* **Request**:
Restate exactly, and only, the lines from the one with "Is the lime" through the end of the data, with both of those end lines kept. Drop any pictures.

[Simple shape dataset records]
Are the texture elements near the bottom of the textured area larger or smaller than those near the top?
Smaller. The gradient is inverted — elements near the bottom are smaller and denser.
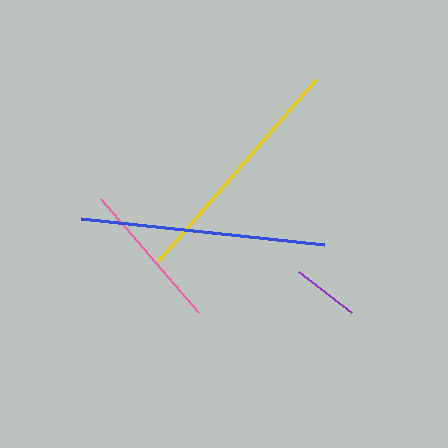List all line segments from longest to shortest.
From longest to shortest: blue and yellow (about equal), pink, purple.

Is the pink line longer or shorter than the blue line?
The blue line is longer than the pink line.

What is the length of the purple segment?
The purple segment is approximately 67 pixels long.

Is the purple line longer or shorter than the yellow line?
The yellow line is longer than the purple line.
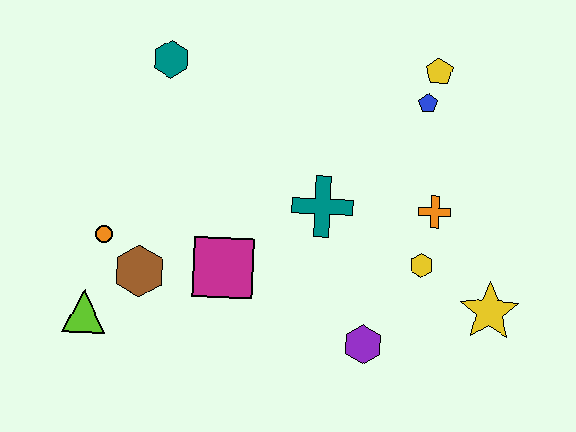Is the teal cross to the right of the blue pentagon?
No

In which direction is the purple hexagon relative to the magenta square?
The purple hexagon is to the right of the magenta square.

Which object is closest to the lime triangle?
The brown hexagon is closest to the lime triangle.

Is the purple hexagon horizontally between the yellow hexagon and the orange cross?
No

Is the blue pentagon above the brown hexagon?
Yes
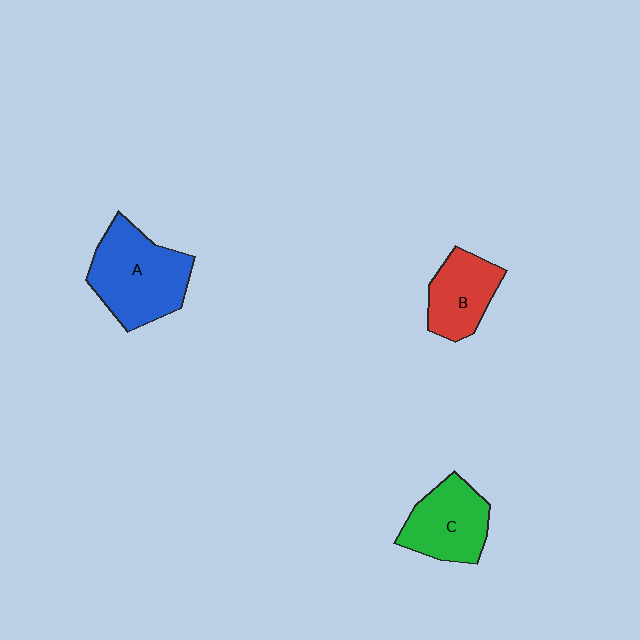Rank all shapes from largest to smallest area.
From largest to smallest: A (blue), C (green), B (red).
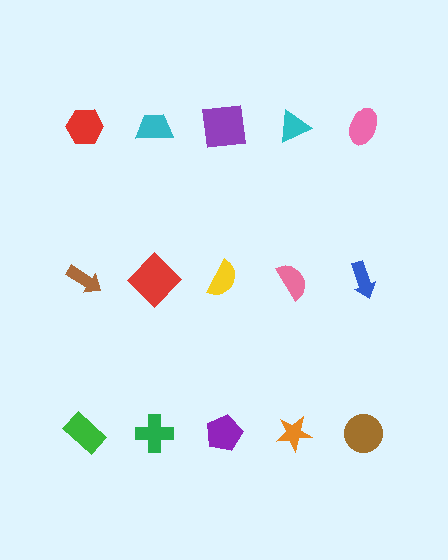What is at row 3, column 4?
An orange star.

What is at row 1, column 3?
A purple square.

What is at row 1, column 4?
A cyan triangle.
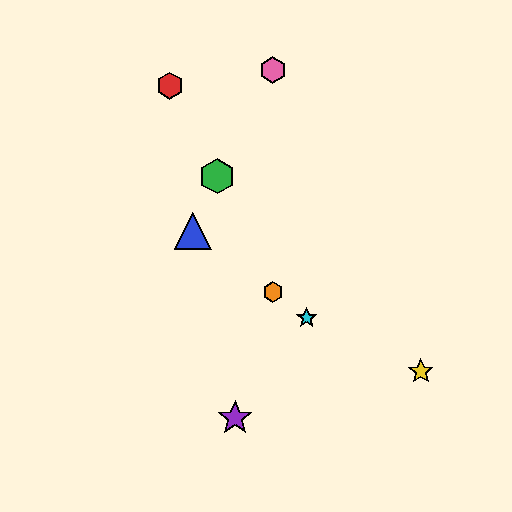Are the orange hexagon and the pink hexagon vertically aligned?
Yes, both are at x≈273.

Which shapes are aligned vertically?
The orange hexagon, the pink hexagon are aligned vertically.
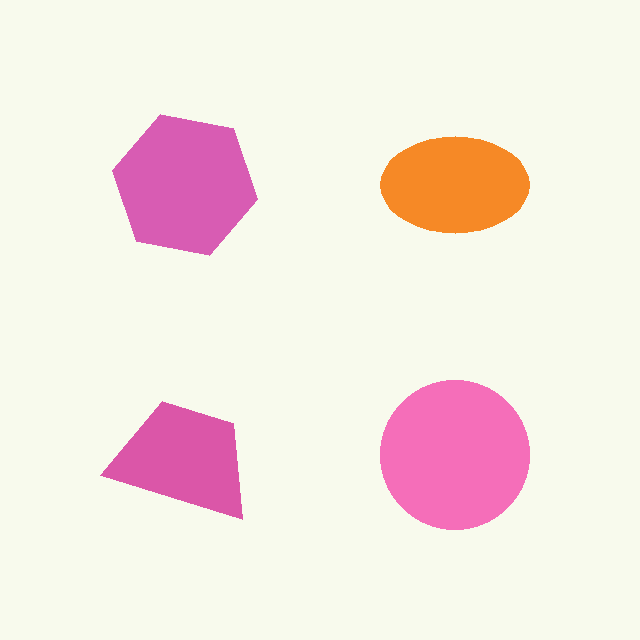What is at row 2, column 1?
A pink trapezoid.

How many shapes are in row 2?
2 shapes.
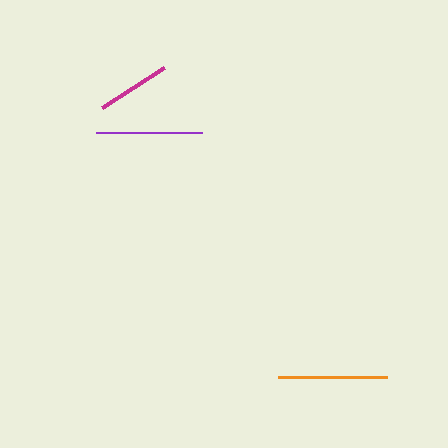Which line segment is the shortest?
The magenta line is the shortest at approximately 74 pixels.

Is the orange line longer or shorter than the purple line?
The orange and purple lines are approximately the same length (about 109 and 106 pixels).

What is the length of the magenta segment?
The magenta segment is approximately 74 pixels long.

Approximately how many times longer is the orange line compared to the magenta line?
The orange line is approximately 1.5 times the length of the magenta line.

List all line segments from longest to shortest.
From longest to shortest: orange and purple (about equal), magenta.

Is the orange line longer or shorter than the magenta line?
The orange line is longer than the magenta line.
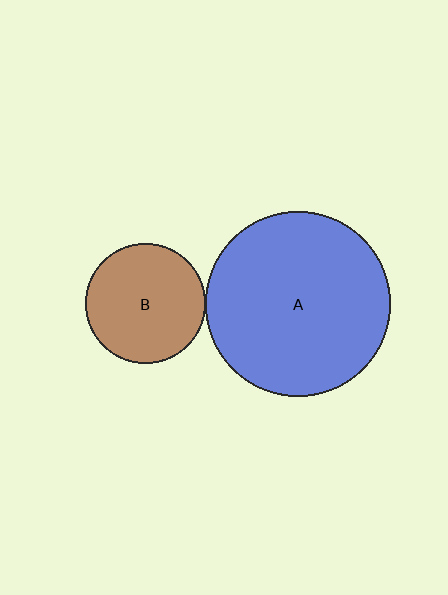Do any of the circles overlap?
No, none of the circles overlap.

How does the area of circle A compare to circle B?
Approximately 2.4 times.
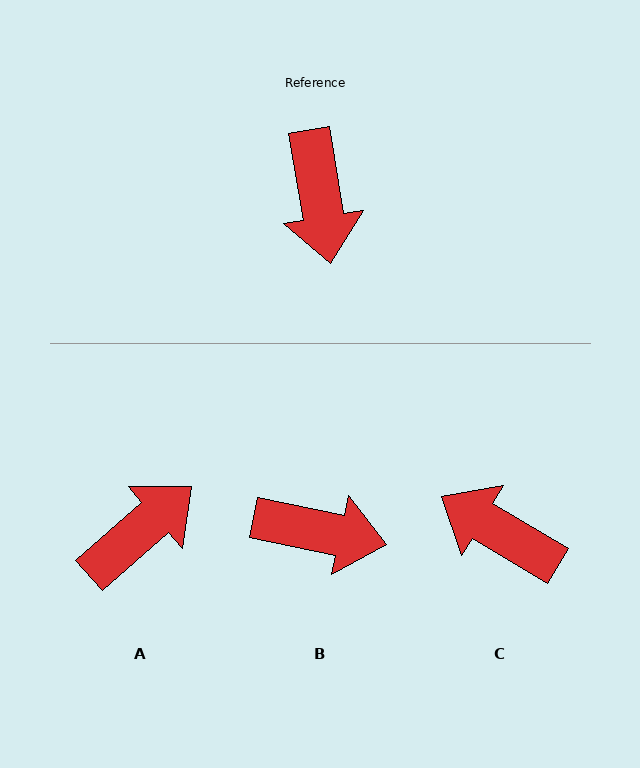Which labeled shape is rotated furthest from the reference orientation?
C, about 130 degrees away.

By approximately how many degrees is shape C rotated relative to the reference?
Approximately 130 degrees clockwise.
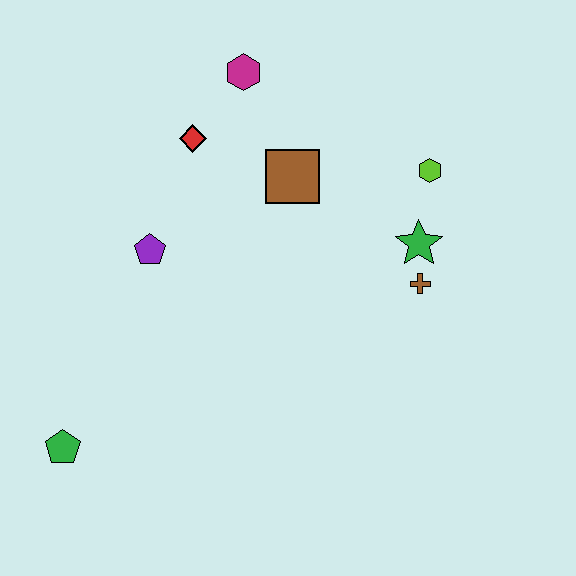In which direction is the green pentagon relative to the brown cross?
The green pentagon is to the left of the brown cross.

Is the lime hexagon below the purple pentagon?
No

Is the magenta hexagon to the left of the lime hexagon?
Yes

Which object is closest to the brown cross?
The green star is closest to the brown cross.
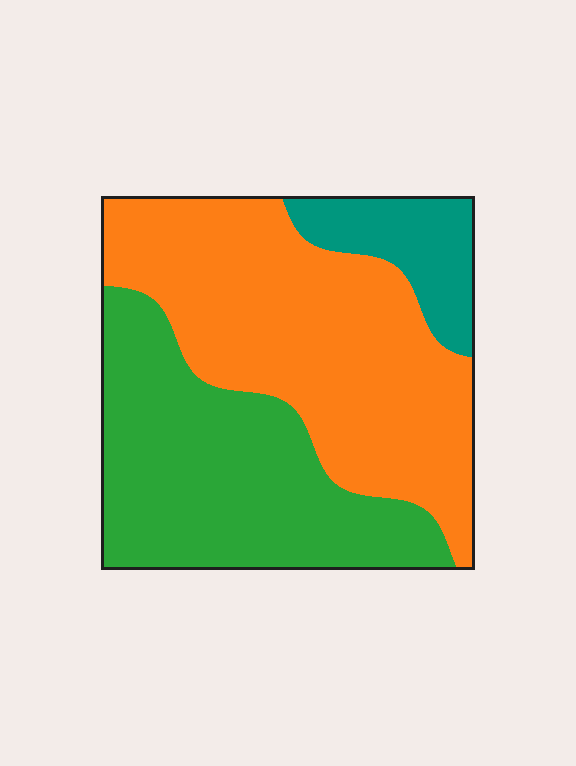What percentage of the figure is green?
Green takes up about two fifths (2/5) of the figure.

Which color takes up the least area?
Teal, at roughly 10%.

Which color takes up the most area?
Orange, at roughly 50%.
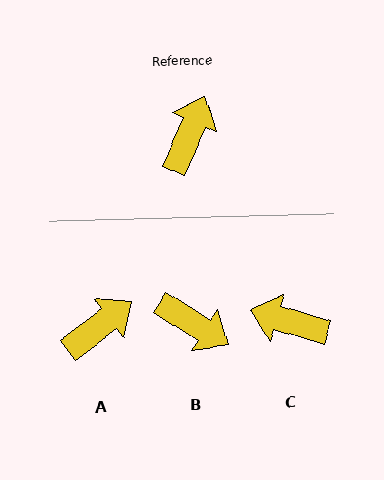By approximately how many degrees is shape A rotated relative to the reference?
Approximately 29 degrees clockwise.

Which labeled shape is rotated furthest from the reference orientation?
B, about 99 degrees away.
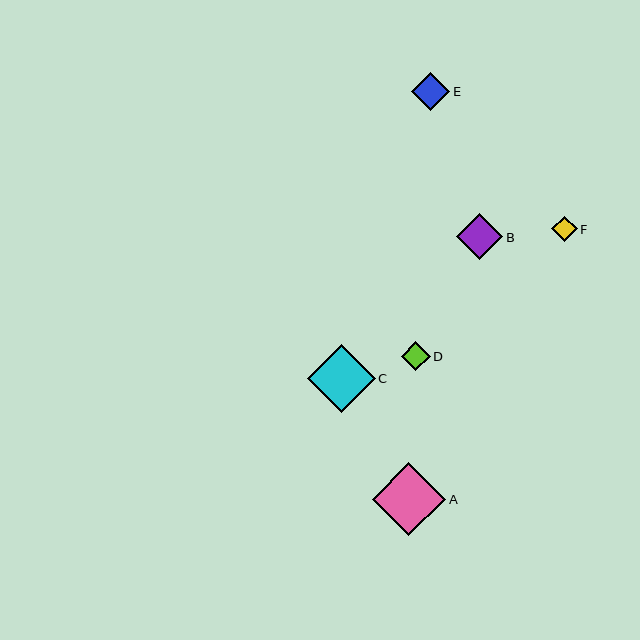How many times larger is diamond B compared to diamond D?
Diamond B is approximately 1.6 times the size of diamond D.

* **Full output**:
Is the lime hexagon below the purple pentagon?
No

Is the magenta hexagon to the left of the lime hexagon?
Yes

Which object is closest to the brown cross?
The green star is closest to the brown cross.
What percentage of the figure is green?
Green takes up about two fifths (2/5) of the figure.

Which color takes up the least area?
Teal, at roughly 10%.

Which color takes up the most area?
Orange, at roughly 50%.
By approximately how many degrees is shape A rotated relative to the reference?
Approximately 29 degrees clockwise.

Which labeled shape is rotated furthest from the reference orientation?
B, about 99 degrees away.
How many times larger is diamond B compared to diamond D?
Diamond B is approximately 1.6 times the size of diamond D.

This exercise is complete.